═══ EXTRACTED ENTRIES ═══

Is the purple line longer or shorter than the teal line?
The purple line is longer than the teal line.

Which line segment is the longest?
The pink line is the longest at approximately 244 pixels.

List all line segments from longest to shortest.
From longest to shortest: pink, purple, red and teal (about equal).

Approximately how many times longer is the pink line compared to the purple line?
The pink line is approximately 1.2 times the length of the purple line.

═══

* [GIVEN EXERCISE]:
From the line holding "List all line" to the last line of the records, quote each line exactly and add nothing.

* [OUTPUT]:
List all line segments from longest to shortest.
From longest to shortest: pink, purple, red and teal (about equal).

Approximately how many times longer is the pink line compared to the purple line?
The pink line is approximately 1.2 times the length of the purple line.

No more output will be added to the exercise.